SHORT TASK: The material below holds pictures; leave them out and reproduce exactly the lines from the one with "What shape and color is the object in front?" through the one with "[5 frames are shown]", inclusive.

INPUT DATA:
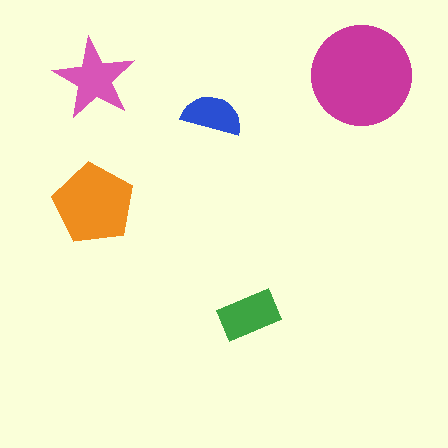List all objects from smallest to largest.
The blue semicircle, the green rectangle, the pink star, the orange pentagon, the magenta circle.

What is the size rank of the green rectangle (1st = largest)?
4th.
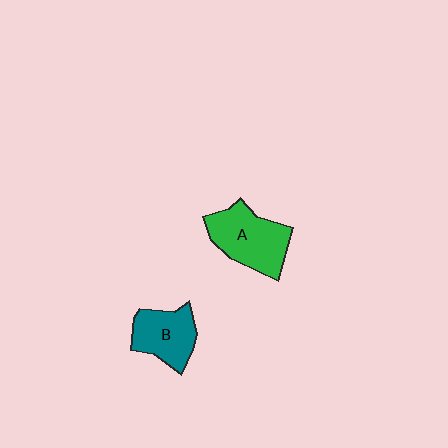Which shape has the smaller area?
Shape B (teal).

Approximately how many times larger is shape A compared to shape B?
Approximately 1.3 times.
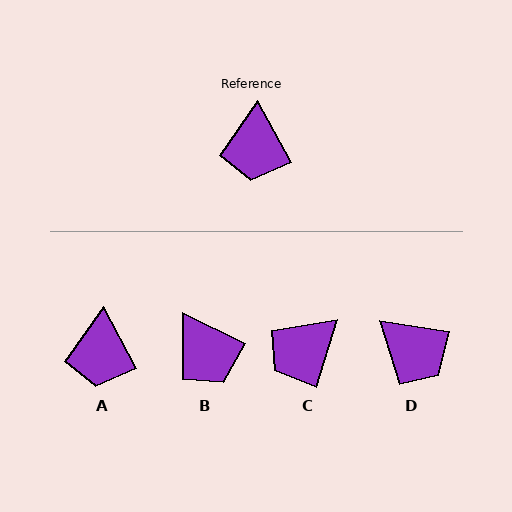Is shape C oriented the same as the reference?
No, it is off by about 45 degrees.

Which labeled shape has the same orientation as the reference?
A.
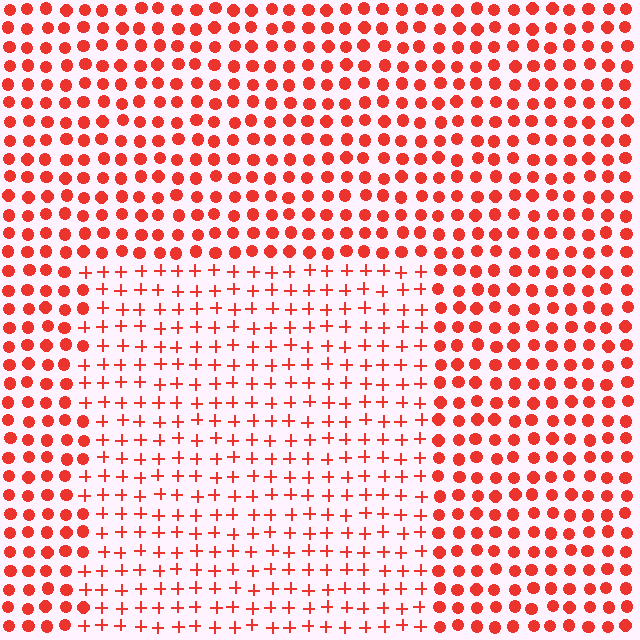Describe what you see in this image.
The image is filled with small red elements arranged in a uniform grid. A rectangle-shaped region contains plus signs, while the surrounding area contains circles. The boundary is defined purely by the change in element shape.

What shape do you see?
I see a rectangle.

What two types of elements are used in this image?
The image uses plus signs inside the rectangle region and circles outside it.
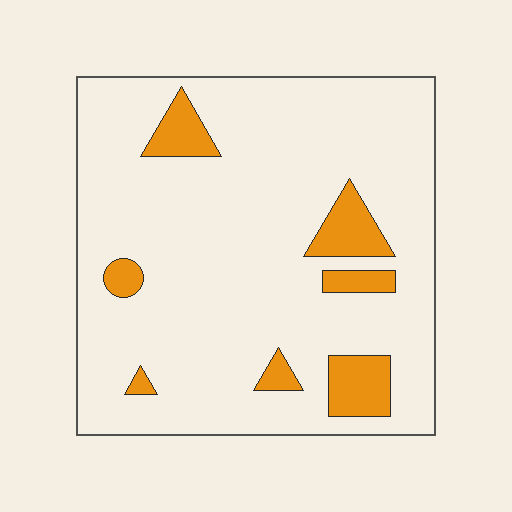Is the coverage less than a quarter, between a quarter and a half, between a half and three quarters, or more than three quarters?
Less than a quarter.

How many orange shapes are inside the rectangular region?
7.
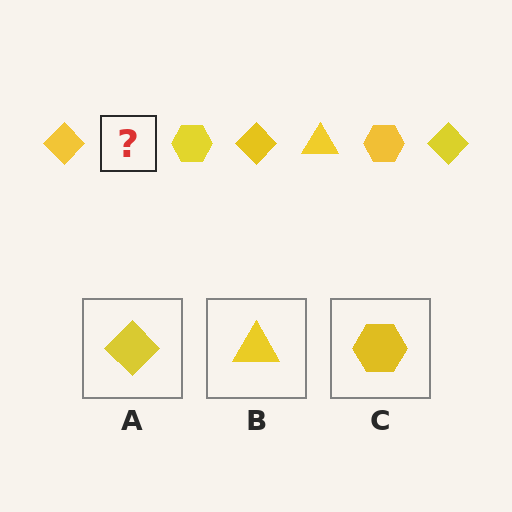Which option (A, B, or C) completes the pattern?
B.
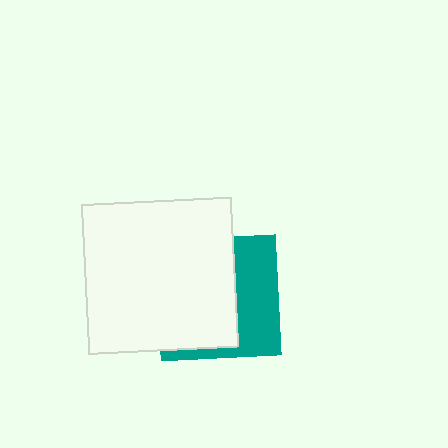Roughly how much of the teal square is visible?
A small part of it is visible (roughly 40%).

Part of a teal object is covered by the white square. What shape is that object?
It is a square.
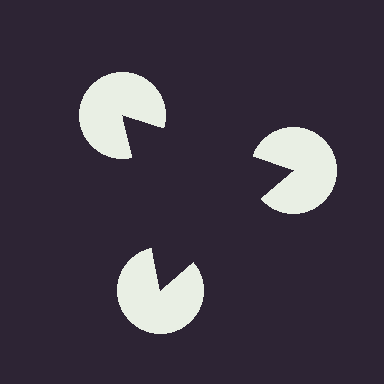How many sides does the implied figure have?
3 sides.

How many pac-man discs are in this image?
There are 3 — one at each vertex of the illusory triangle.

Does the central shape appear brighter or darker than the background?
It typically appears slightly darker than the background, even though no actual brightness change is drawn.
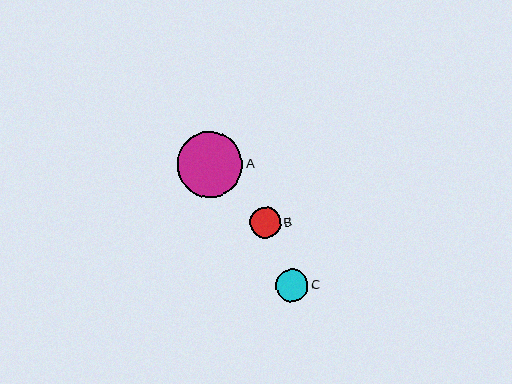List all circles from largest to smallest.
From largest to smallest: A, C, B.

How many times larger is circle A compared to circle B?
Circle A is approximately 2.1 times the size of circle B.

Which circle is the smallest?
Circle B is the smallest with a size of approximately 31 pixels.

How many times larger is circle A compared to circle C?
Circle A is approximately 2.0 times the size of circle C.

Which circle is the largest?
Circle A is the largest with a size of approximately 65 pixels.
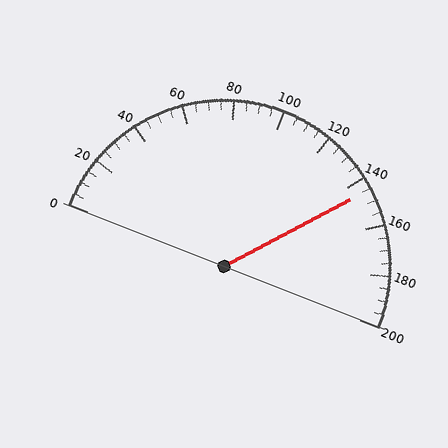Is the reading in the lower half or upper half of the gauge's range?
The reading is in the upper half of the range (0 to 200).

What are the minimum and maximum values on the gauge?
The gauge ranges from 0 to 200.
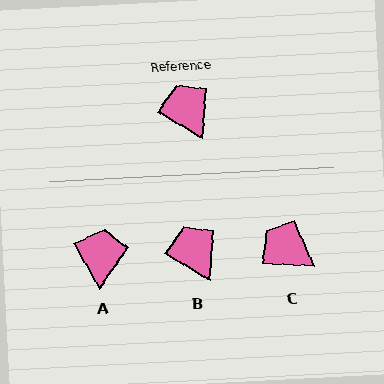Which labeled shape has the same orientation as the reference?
B.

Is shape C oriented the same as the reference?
No, it is off by about 28 degrees.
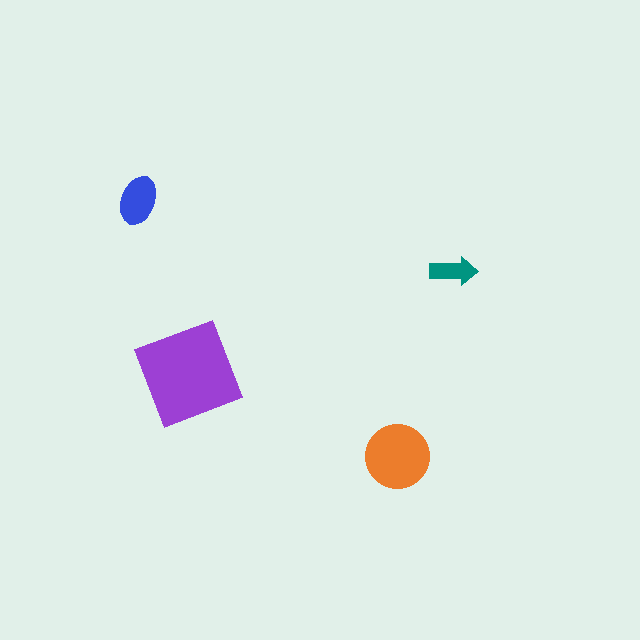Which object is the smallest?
The teal arrow.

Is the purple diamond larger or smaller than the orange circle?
Larger.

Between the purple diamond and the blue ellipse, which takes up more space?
The purple diamond.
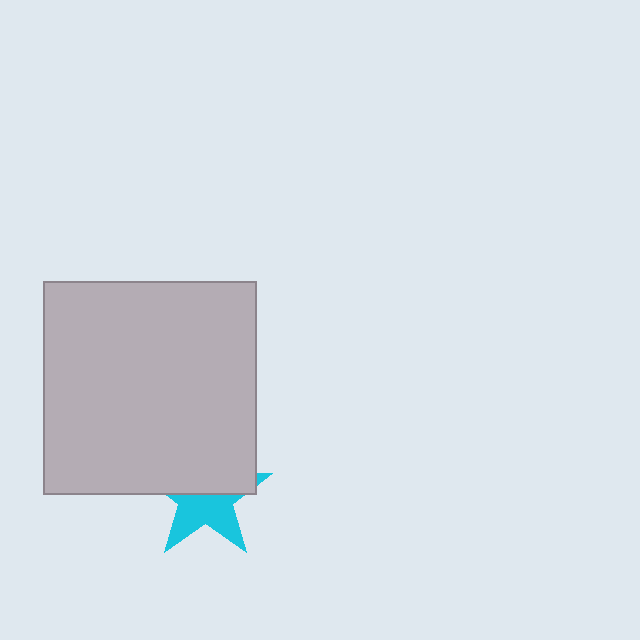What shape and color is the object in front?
The object in front is a light gray square.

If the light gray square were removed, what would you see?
You would see the complete cyan star.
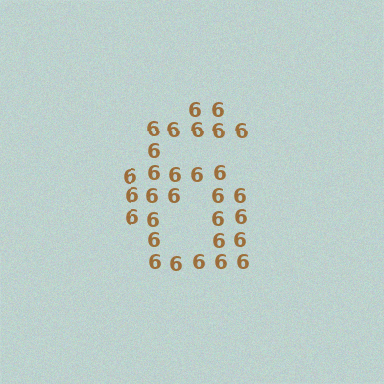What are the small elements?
The small elements are digit 6's.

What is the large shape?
The large shape is the digit 6.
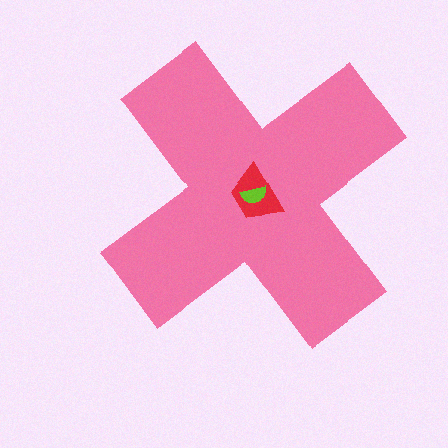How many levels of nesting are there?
3.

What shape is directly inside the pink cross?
The red trapezoid.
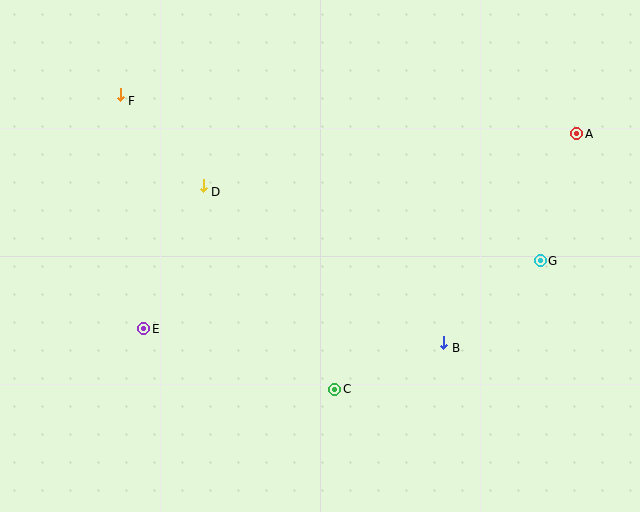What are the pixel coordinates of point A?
Point A is at (577, 134).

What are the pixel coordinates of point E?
Point E is at (144, 329).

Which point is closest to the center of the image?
Point D at (203, 192) is closest to the center.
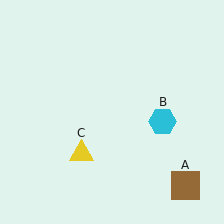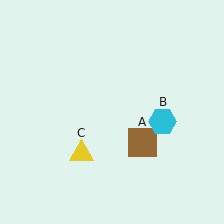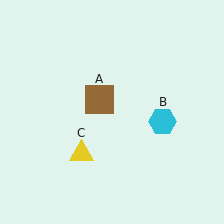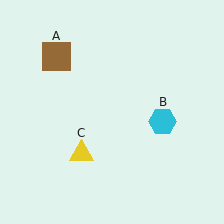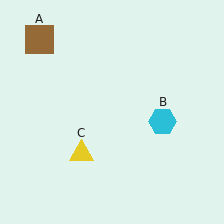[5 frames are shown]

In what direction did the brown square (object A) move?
The brown square (object A) moved up and to the left.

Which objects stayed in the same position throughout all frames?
Cyan hexagon (object B) and yellow triangle (object C) remained stationary.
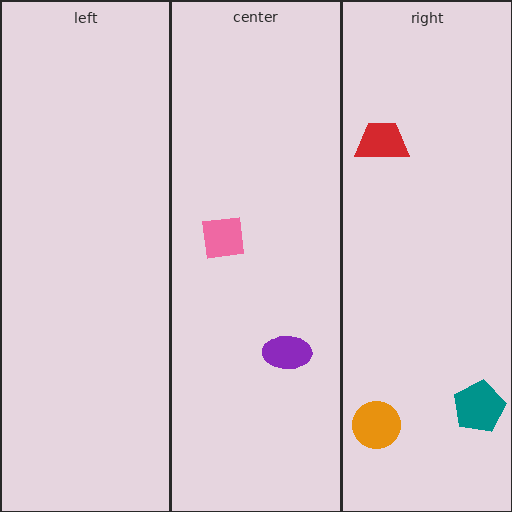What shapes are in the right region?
The teal pentagon, the orange circle, the red trapezoid.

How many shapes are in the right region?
3.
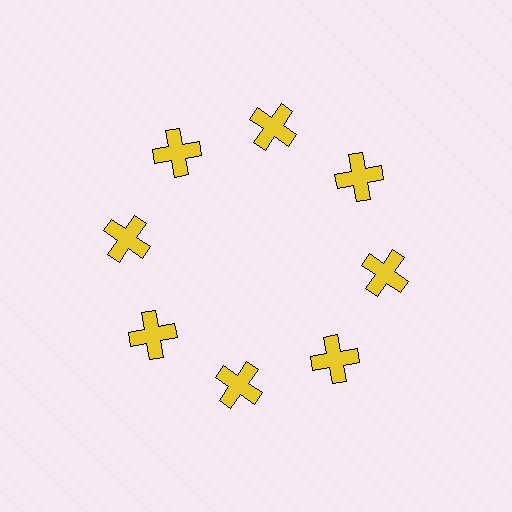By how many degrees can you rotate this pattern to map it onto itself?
The pattern maps onto itself every 45 degrees of rotation.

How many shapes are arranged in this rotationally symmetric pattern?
There are 8 shapes, arranged in 8 groups of 1.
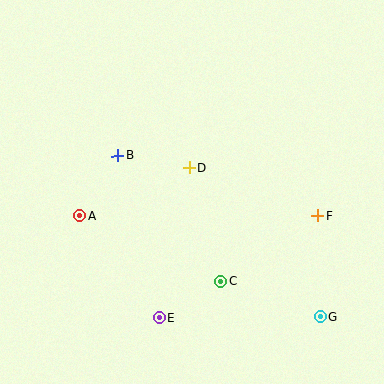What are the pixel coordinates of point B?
Point B is at (118, 156).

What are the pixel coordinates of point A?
Point A is at (80, 216).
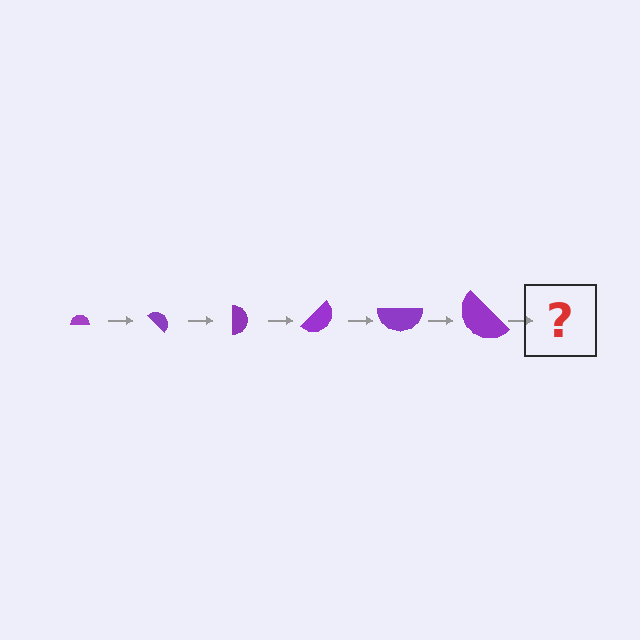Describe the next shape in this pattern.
It should be a semicircle, larger than the previous one and rotated 270 degrees clockwise from the start.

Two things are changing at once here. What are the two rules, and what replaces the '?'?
The two rules are that the semicircle grows larger each step and it rotates 45 degrees clockwise each step. The '?' should be a semicircle, larger than the previous one and rotated 270 degrees clockwise from the start.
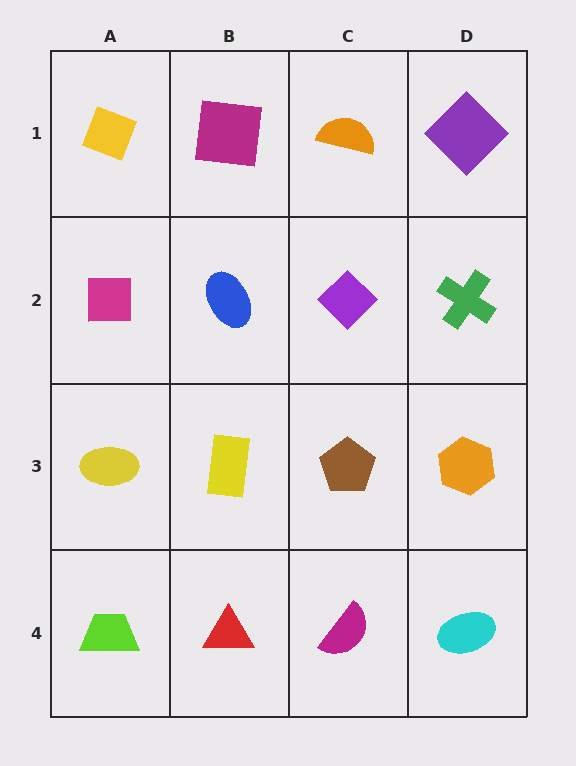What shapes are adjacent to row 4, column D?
An orange hexagon (row 3, column D), a magenta semicircle (row 4, column C).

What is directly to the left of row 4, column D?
A magenta semicircle.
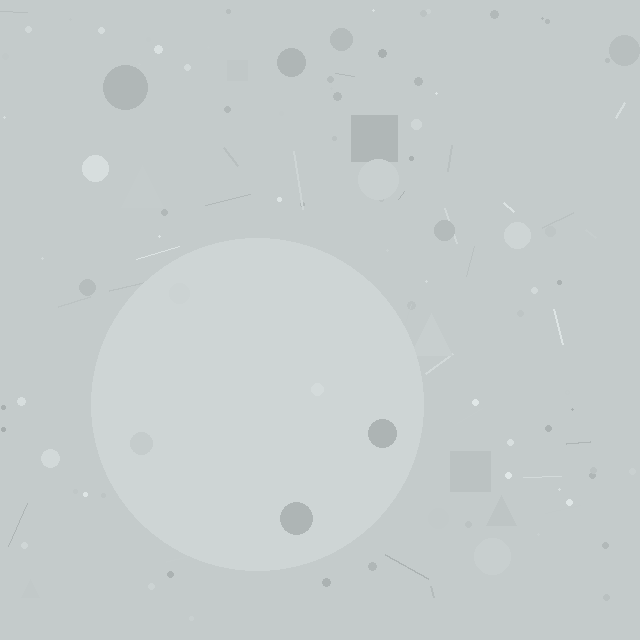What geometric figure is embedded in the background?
A circle is embedded in the background.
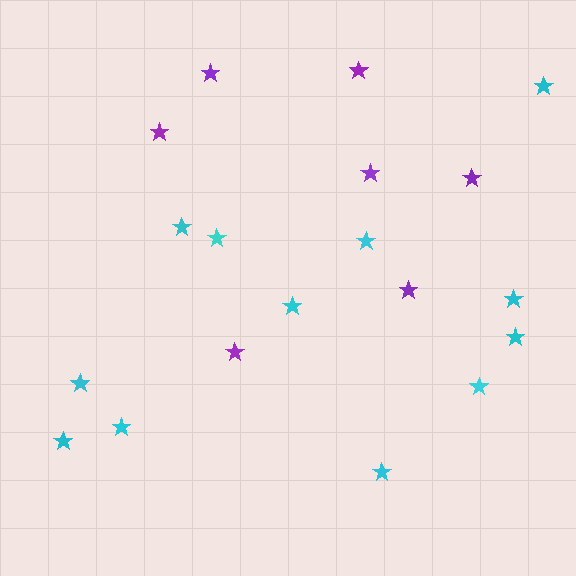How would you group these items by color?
There are 2 groups: one group of cyan stars (12) and one group of purple stars (7).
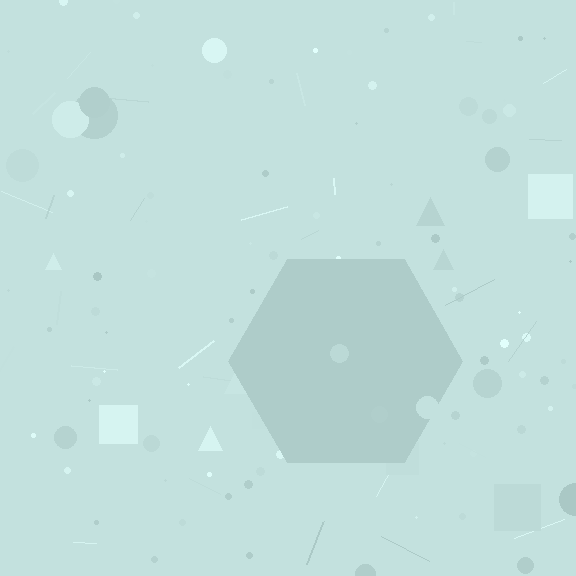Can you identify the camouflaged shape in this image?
The camouflaged shape is a hexagon.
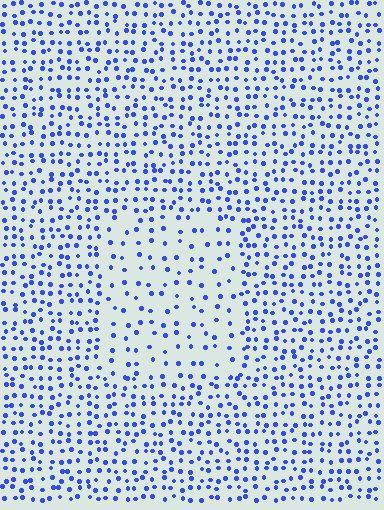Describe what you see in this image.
The image contains small blue elements arranged at two different densities. A rectangle-shaped region is visible where the elements are less densely packed than the surrounding area.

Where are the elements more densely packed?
The elements are more densely packed outside the rectangle boundary.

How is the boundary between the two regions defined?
The boundary is defined by a change in element density (approximately 2.0x ratio). All elements are the same color, size, and shape.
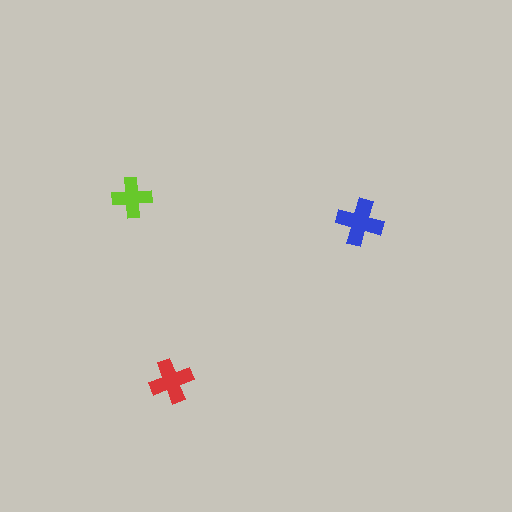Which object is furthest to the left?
The lime cross is leftmost.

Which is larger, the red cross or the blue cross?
The blue one.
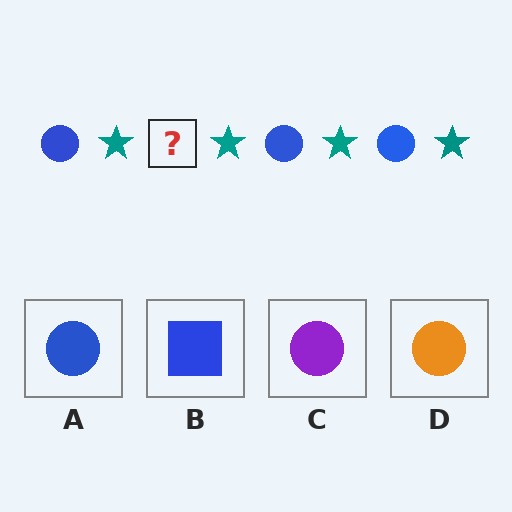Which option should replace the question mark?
Option A.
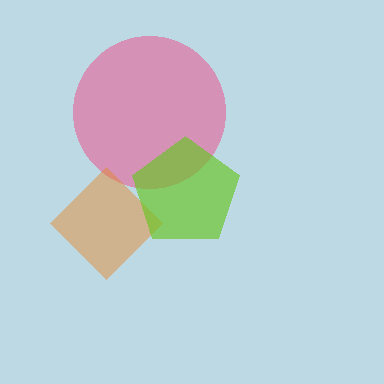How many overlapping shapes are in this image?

ANSWER FOR THIS EXERCISE:
What shape and color is the object in front?
The object in front is a light gray square.

If the light gray square were removed, what would you see?
You would see the complete cyan star.
What are the small elements?
The small elements are digit 6's.

What is the large shape?
The large shape is the digit 6.
How many levels of nesting are there?
3.

What shape is directly inside the pink cross?
The red trapezoid.
What are the pixel coordinates of point A?
Point A is at (577, 134).

What are the pixel coordinates of point E?
Point E is at (144, 329).

Which point is closest to the center of the image?
Point D at (203, 192) is closest to the center.
[5 frames are shown]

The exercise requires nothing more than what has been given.